• Instruction: Restate the records that follow word for word; no pictures should appear.

• Raw records:
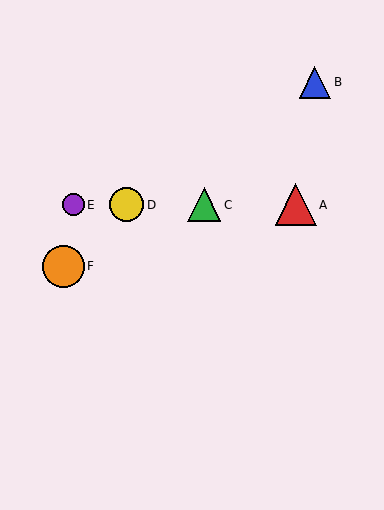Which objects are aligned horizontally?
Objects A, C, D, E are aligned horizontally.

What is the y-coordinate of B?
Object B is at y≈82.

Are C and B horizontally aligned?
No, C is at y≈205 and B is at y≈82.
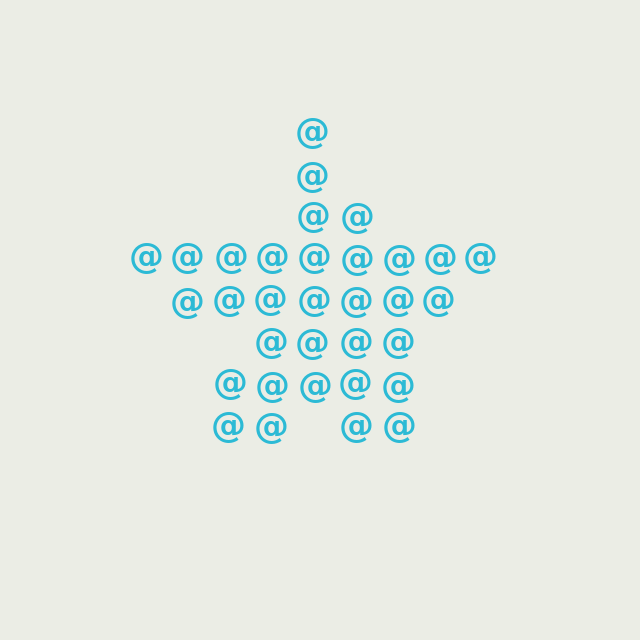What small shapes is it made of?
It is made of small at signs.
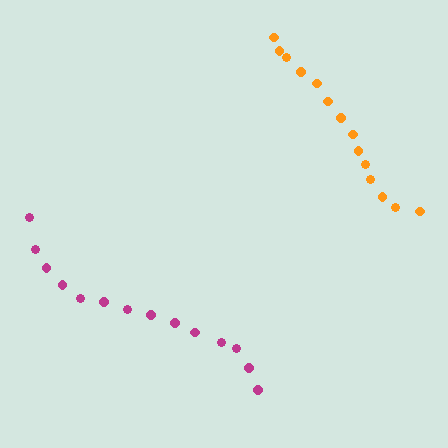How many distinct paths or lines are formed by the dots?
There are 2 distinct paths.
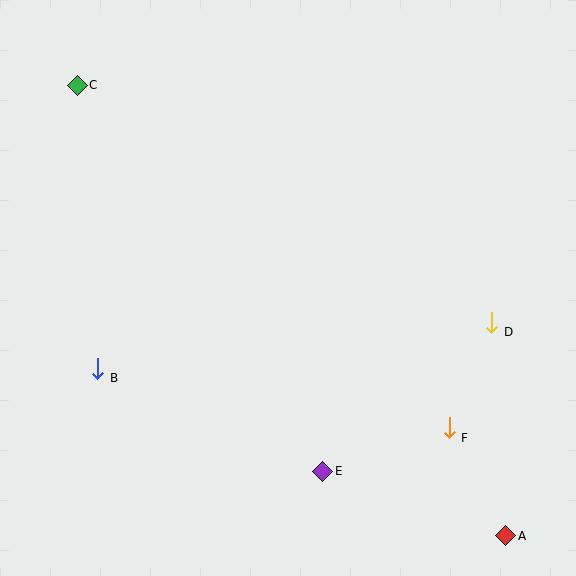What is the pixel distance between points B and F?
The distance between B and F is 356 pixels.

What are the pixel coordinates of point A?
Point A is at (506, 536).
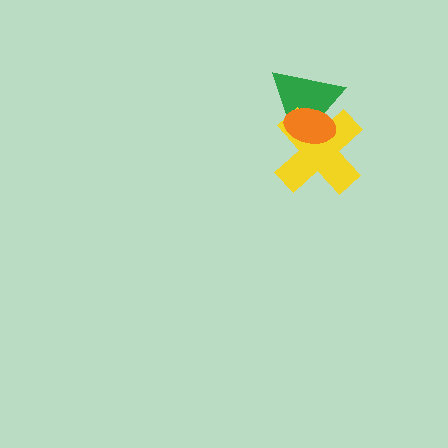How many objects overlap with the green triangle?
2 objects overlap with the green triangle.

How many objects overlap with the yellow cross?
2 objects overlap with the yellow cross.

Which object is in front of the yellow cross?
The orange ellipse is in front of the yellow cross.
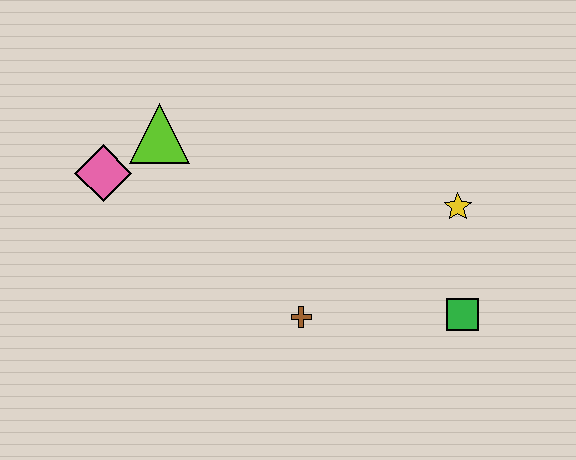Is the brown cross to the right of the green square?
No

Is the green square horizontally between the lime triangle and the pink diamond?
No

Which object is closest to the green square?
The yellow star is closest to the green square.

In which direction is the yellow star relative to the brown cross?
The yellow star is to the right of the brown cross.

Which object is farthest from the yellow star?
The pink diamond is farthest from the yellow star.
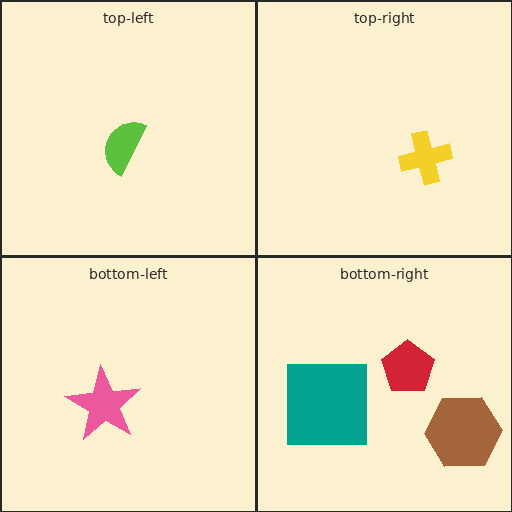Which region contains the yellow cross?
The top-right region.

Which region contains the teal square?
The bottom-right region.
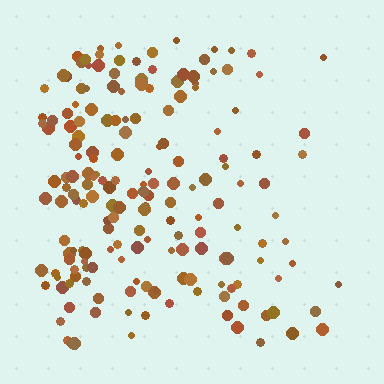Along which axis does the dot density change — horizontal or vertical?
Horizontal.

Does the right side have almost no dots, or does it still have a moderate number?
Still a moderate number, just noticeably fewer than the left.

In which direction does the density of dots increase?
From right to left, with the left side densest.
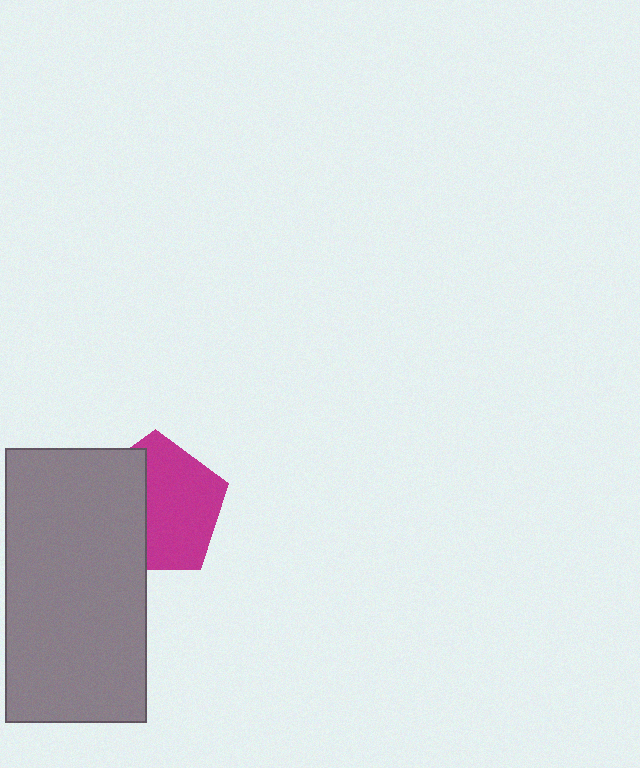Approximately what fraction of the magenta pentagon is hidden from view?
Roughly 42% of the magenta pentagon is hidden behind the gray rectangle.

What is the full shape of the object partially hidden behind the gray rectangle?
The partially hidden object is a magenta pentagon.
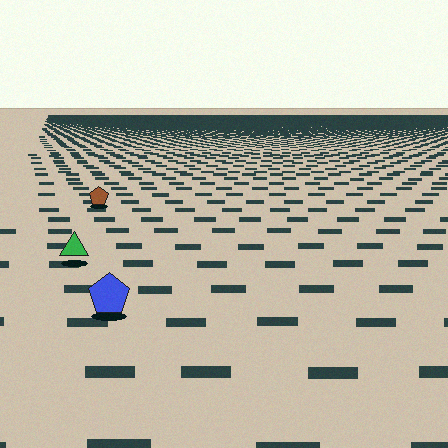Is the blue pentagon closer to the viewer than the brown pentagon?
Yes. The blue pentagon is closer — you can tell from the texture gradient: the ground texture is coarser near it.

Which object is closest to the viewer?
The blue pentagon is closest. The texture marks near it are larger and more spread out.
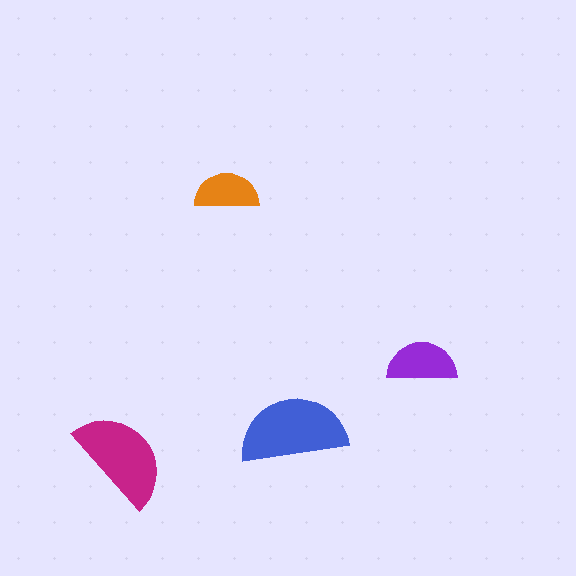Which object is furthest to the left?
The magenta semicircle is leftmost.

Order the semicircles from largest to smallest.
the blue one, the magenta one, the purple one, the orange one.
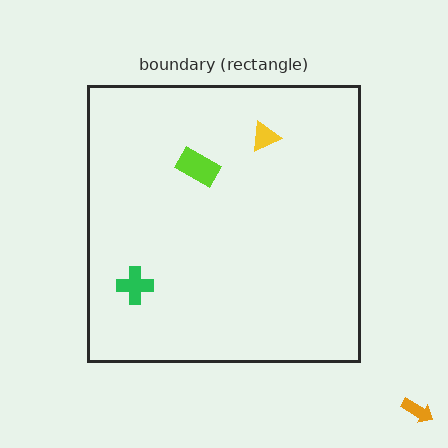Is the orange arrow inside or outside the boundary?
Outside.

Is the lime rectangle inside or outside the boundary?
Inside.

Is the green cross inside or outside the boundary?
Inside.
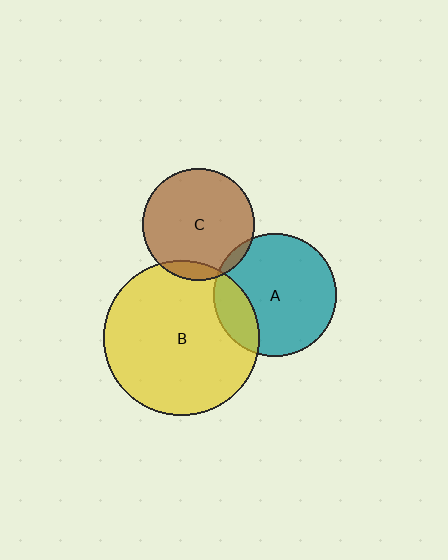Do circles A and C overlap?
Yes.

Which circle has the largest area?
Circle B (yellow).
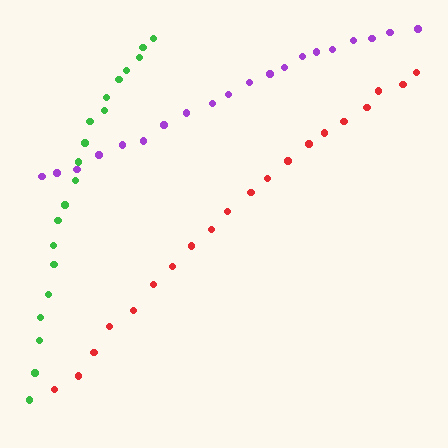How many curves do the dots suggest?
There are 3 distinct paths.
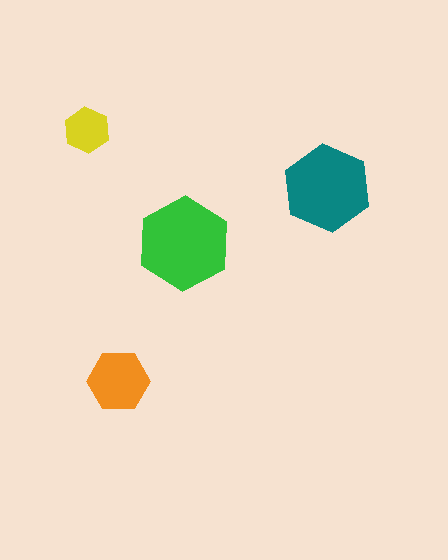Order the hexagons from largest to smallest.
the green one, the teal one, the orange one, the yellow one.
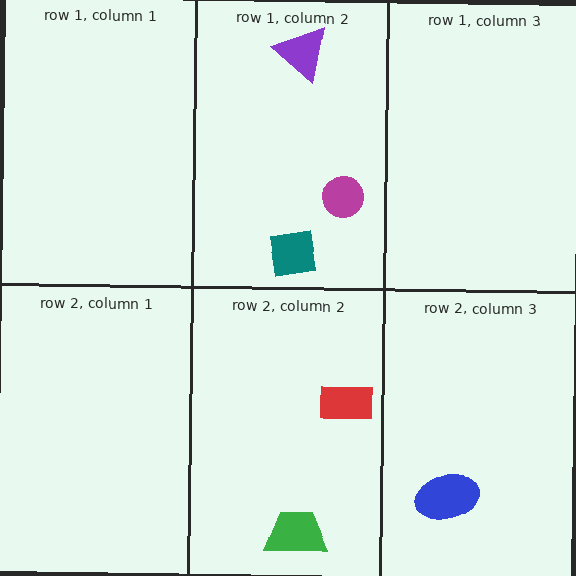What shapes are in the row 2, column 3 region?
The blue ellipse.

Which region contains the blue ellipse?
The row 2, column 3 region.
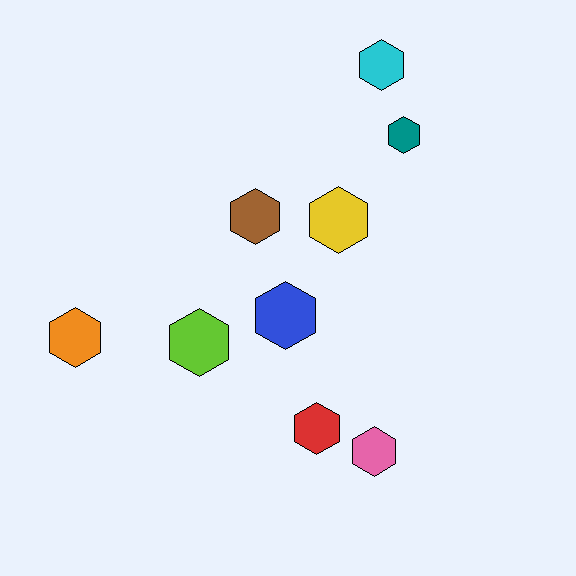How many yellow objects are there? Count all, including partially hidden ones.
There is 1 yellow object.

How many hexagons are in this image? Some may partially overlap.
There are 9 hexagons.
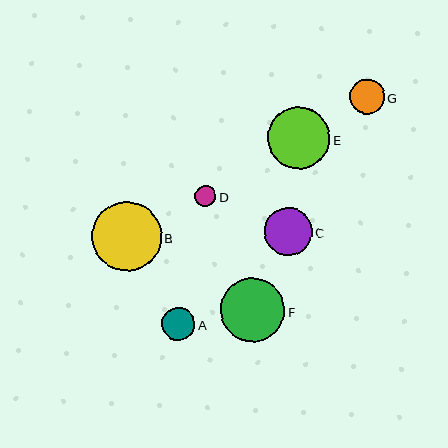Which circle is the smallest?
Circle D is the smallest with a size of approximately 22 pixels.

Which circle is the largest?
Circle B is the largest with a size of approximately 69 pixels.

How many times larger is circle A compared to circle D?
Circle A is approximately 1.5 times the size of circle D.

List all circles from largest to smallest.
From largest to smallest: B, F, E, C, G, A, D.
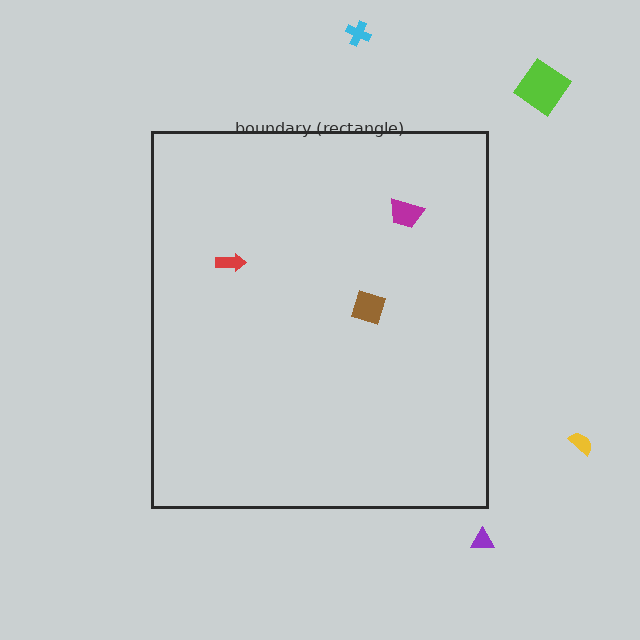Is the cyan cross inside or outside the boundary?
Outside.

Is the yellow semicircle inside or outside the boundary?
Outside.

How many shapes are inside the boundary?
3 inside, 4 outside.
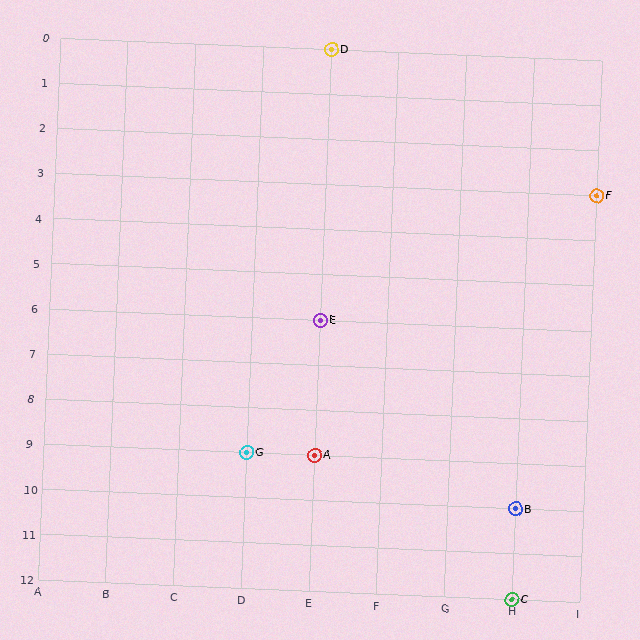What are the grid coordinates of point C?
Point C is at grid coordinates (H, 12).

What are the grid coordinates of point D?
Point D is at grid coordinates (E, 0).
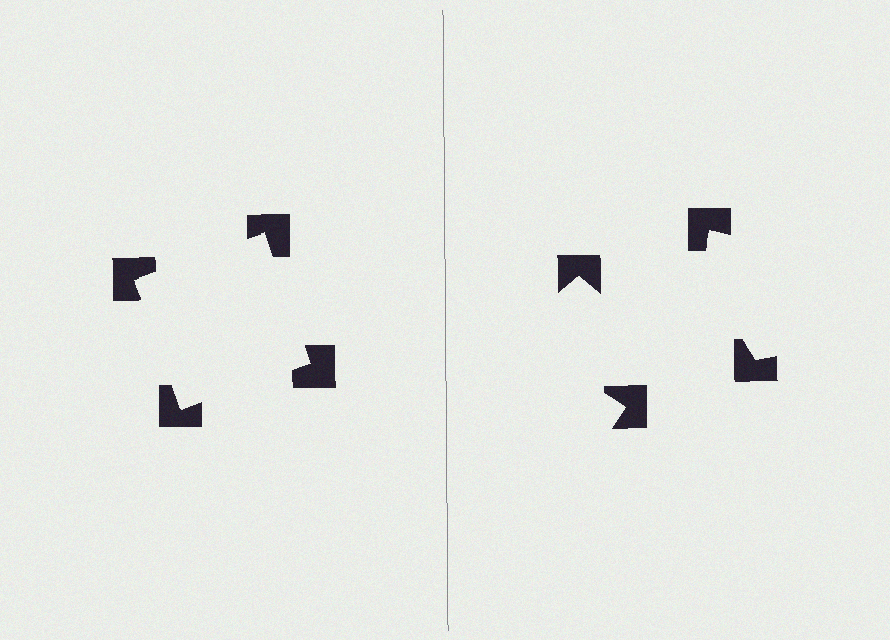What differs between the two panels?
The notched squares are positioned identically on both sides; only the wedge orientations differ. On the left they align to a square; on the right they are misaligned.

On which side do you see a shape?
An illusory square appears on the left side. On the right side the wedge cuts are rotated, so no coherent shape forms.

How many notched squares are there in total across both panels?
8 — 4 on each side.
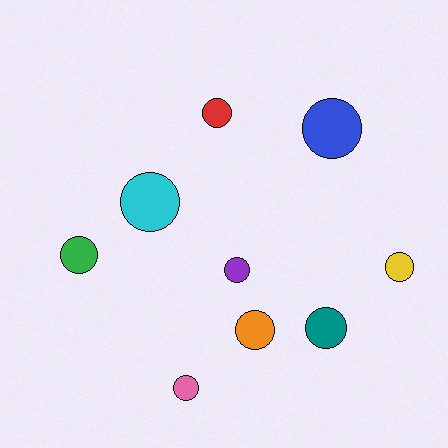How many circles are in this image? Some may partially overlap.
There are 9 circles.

• Response:
Which objects are aligned horizontally?
Objects A, C, D, E are aligned horizontally.

What is the y-coordinate of B?
Object B is at y≈82.

Are C and B horizontally aligned?
No, C is at y≈205 and B is at y≈82.
What small shapes is it made of?
It is made of small at signs.
How many distinct paths or lines are formed by the dots?
There are 2 distinct paths.
What is the pixel distance between points B and F?
The distance between B and F is 356 pixels.

What are the pixel coordinates of point A?
Point A is at (506, 536).
How many objects overlap with the green triangle?
2 objects overlap with the green triangle.

How many objects overlap with the yellow cross?
2 objects overlap with the yellow cross.

Which object is in front of the yellow cross?
The orange ellipse is in front of the yellow cross.
Is the brown cross to the right of the green square?
No

Is the green square horizontally between the lime triangle and the pink diamond?
No

Which object is closest to the green square?
The yellow star is closest to the green square.

In which direction is the yellow star relative to the brown cross?
The yellow star is to the right of the brown cross.

Which object is farthest from the yellow star?
The pink diamond is farthest from the yellow star.
Which region contains the yellow cross?
The top-right region.

Which region contains the teal square?
The bottom-right region.
Along which axis does the dot density change — horizontal or vertical?
Horizontal.

Does the right side have almost no dots, or does it still have a moderate number?
Still a moderate number, just noticeably fewer than the left.

In which direction does the density of dots increase?
From right to left, with the left side densest.
Approximately what fraction of the magenta pentagon is hidden from view?
Roughly 42% of the magenta pentagon is hidden behind the gray rectangle.

What is the full shape of the object partially hidden behind the gray rectangle?
The partially hidden object is a magenta pentagon.
Is the blue pentagon closer to the viewer than the brown pentagon?
Yes. The blue pentagon is closer — you can tell from the texture gradient: the ground texture is coarser near it.

Which object is closest to the viewer?
The blue pentagon is closest. The texture marks near it are larger and more spread out.
Which object is furthest to the left?
The magenta semicircle is leftmost.

Order the semicircles from largest to smallest.
the blue one, the magenta one, the purple one, the orange one.
Is the orange arrow inside or outside the boundary?
Outside.

Is the lime rectangle inside or outside the boundary?
Inside.

Is the green cross inside or outside the boundary?
Inside.
Do circles A and C overlap?
Yes.

Which circle has the largest area?
Circle B (yellow).
How many curves do the dots suggest?
There are 3 distinct paths.
Order the hexagons from largest to smallest.
the green one, the teal one, the orange one, the yellow one.
What shapes are in the row 2, column 3 region?
The blue ellipse.

Which region contains the blue ellipse?
The row 2, column 3 region.
How many yellow objects are there? Count all, including partially hidden ones.
There is 1 yellow object.

How many hexagons are in this image? Some may partially overlap.
There are 9 hexagons.
Which circle is the smallest?
Circle D is the smallest with a size of approximately 22 pixels.

Which circle is the largest?
Circle B is the largest with a size of approximately 69 pixels.

How many times larger is circle A compared to circle D?
Circle A is approximately 1.5 times the size of circle D.

List all circles from largest to smallest.
From largest to smallest: B, F, E, C, G, A, D.
Is the cyan cross inside or outside the boundary?
Outside.

Is the yellow semicircle inside or outside the boundary?
Outside.

How many shapes are inside the boundary?
3 inside, 4 outside.
What are the grid coordinates of point C?
Point C is at grid coordinates (H, 12).

What are the grid coordinates of point D?
Point D is at grid coordinates (E, 0).
What differs between the two panels?
The notched squares are positioned identically on both sides; only the wedge orientations differ. On the left they align to a square; on the right they are misaligned.

On which side do you see a shape?
An illusory square appears on the left side. On the right side the wedge cuts are rotated, so no coherent shape forms.

How many notched squares are there in total across both panels?
8 — 4 on each side.
How many circles are in this image? Some may partially overlap.
There are 9 circles.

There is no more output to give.